Extract every line between the one with "Which object is closest to the teal cross?" and the end of the entries, both included, word for word and free of pictures.

** BEGIN DATASET EXCERPTS **

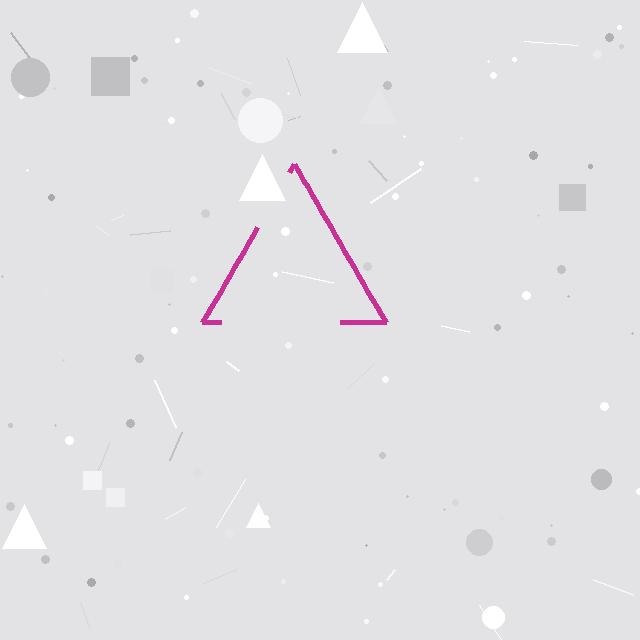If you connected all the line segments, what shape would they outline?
They would outline a triangle.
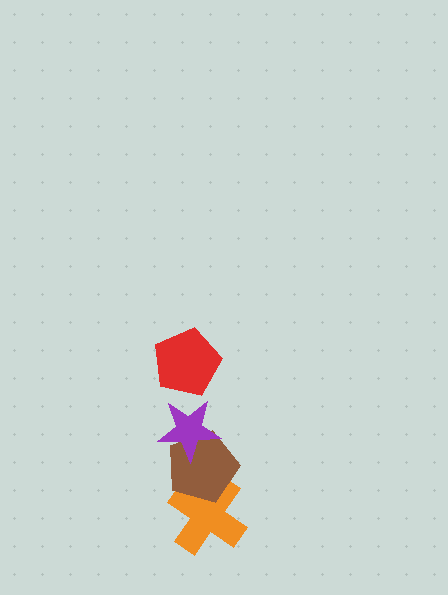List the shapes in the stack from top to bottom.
From top to bottom: the red pentagon, the purple star, the brown pentagon, the orange cross.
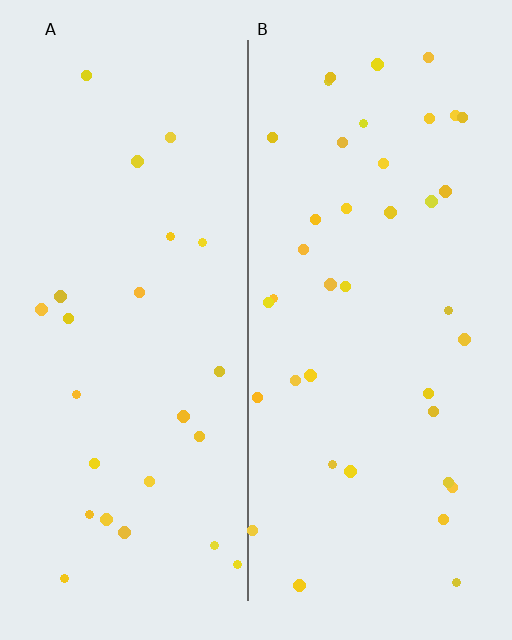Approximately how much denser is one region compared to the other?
Approximately 1.6× — region B over region A.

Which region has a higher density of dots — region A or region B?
B (the right).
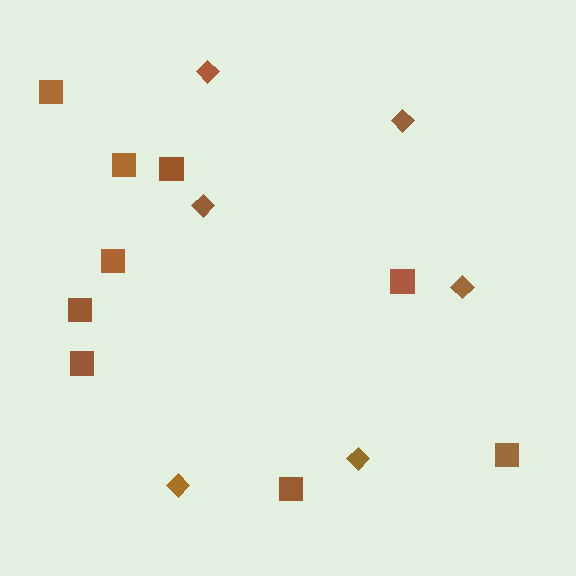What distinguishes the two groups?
There are 2 groups: one group of squares (9) and one group of diamonds (6).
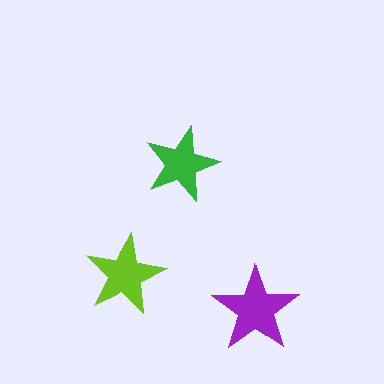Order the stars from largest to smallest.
the purple one, the lime one, the green one.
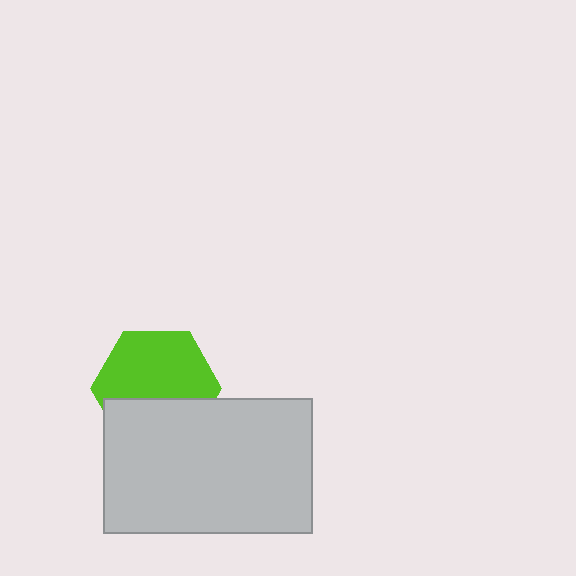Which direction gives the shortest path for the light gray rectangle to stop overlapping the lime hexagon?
Moving down gives the shortest separation.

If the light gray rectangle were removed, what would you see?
You would see the complete lime hexagon.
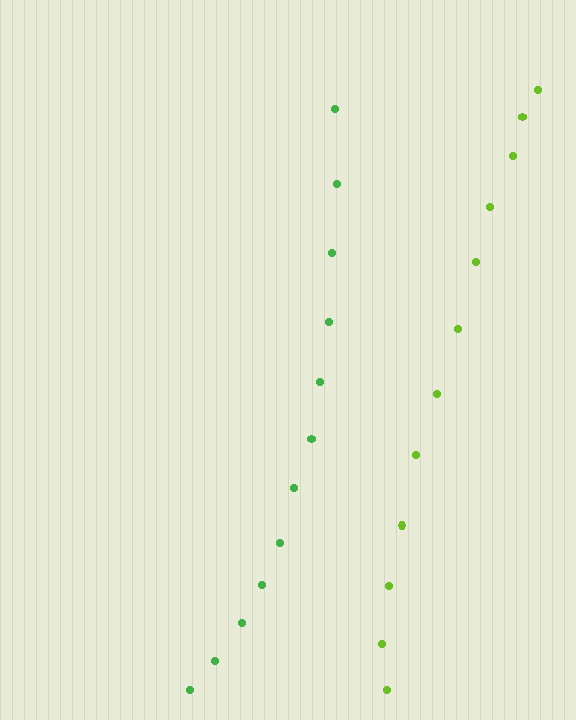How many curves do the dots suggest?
There are 2 distinct paths.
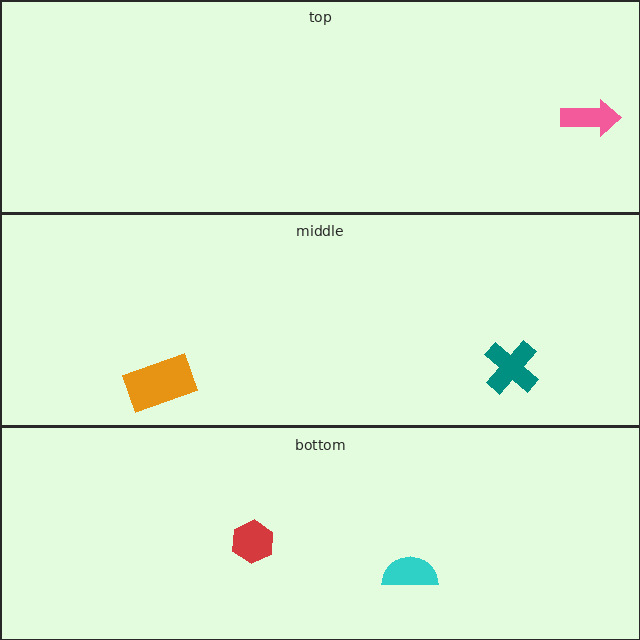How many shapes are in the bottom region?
2.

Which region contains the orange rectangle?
The middle region.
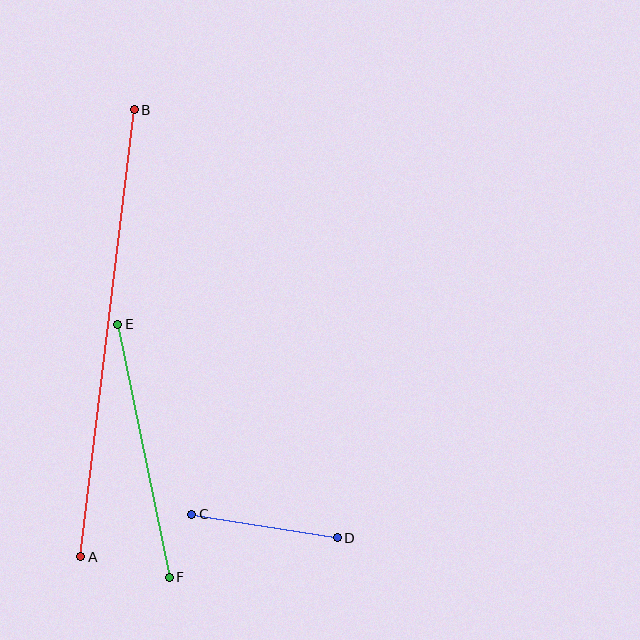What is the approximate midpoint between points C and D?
The midpoint is at approximately (264, 526) pixels.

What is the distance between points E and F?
The distance is approximately 258 pixels.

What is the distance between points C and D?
The distance is approximately 147 pixels.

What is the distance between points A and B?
The distance is approximately 450 pixels.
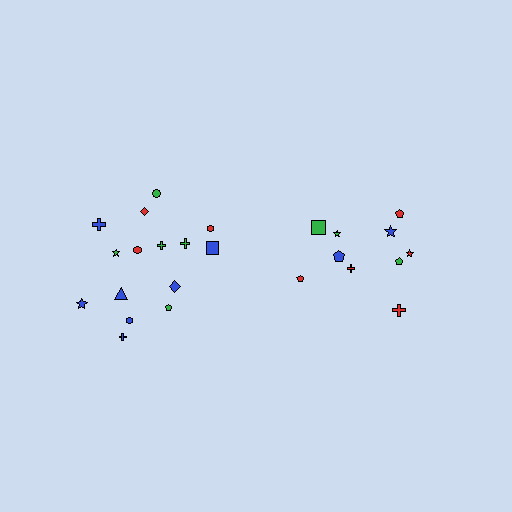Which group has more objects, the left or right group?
The left group.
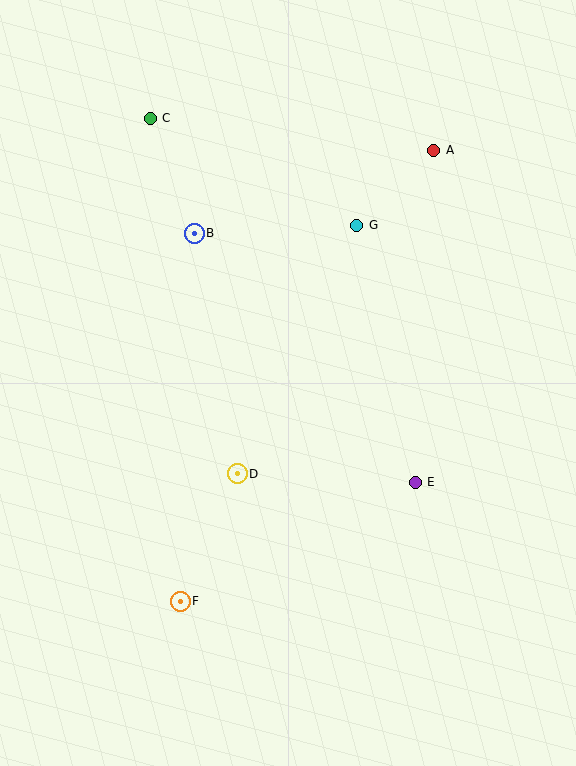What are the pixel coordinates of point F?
Point F is at (180, 601).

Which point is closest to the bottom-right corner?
Point E is closest to the bottom-right corner.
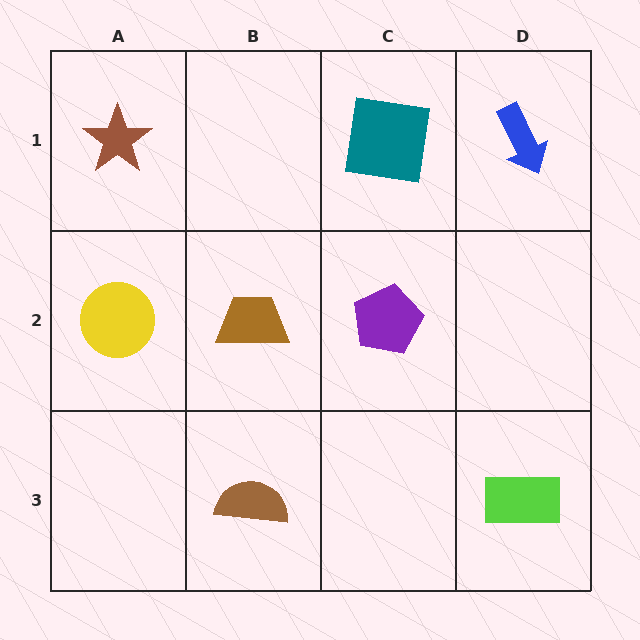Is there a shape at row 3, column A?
No, that cell is empty.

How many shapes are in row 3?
2 shapes.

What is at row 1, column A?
A brown star.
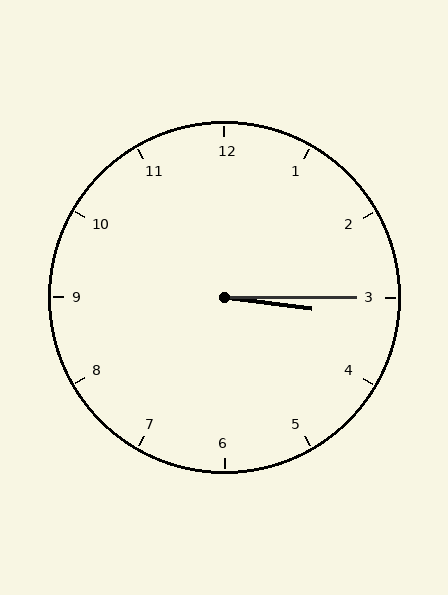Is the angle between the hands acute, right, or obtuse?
It is acute.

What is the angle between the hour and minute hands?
Approximately 8 degrees.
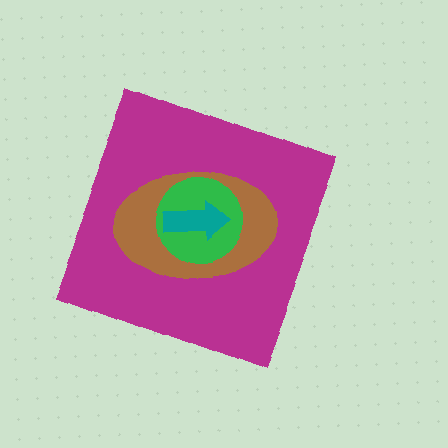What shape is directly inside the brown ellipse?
The green circle.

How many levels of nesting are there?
4.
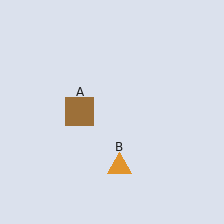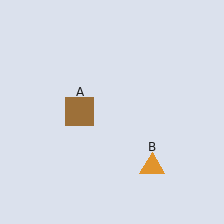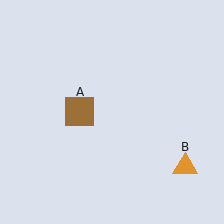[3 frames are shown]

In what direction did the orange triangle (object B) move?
The orange triangle (object B) moved right.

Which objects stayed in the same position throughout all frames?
Brown square (object A) remained stationary.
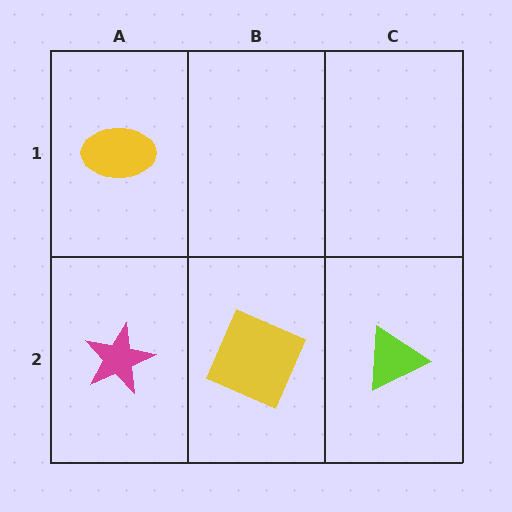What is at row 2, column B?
A yellow square.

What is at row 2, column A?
A magenta star.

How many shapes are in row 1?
1 shape.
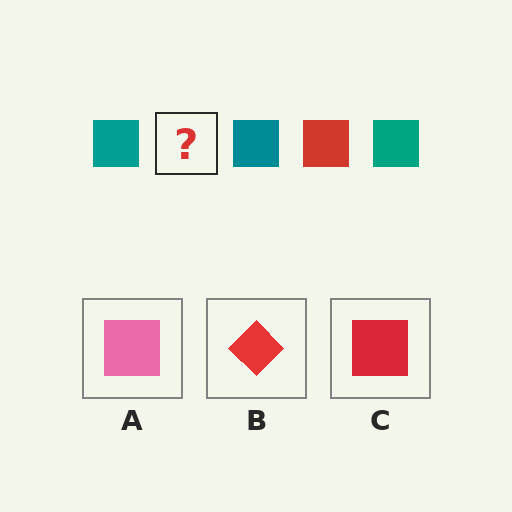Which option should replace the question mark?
Option C.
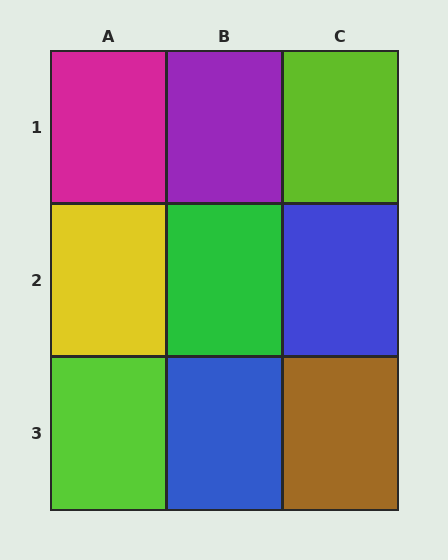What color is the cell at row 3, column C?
Brown.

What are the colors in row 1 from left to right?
Magenta, purple, lime.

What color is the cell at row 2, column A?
Yellow.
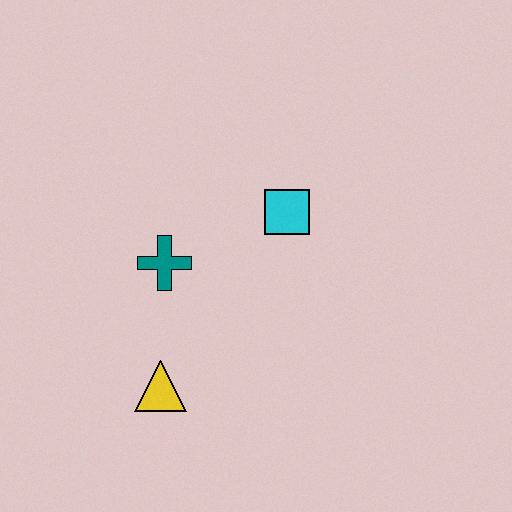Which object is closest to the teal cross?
The yellow triangle is closest to the teal cross.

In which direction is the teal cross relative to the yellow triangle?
The teal cross is above the yellow triangle.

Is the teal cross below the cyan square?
Yes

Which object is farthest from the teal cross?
The cyan square is farthest from the teal cross.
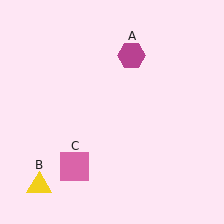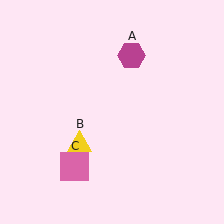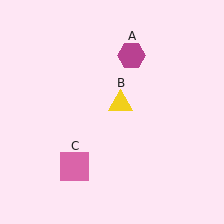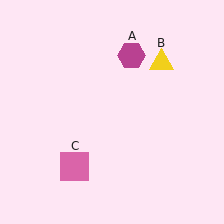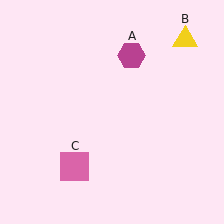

** END DATASET EXCERPTS **

### REPLY
Which object is closest to the teal cross?
The yellow triangle is closest to the teal cross.

In which direction is the teal cross relative to the yellow triangle?
The teal cross is above the yellow triangle.

Is the teal cross below the cyan square?
Yes

Which object is farthest from the teal cross?
The cyan square is farthest from the teal cross.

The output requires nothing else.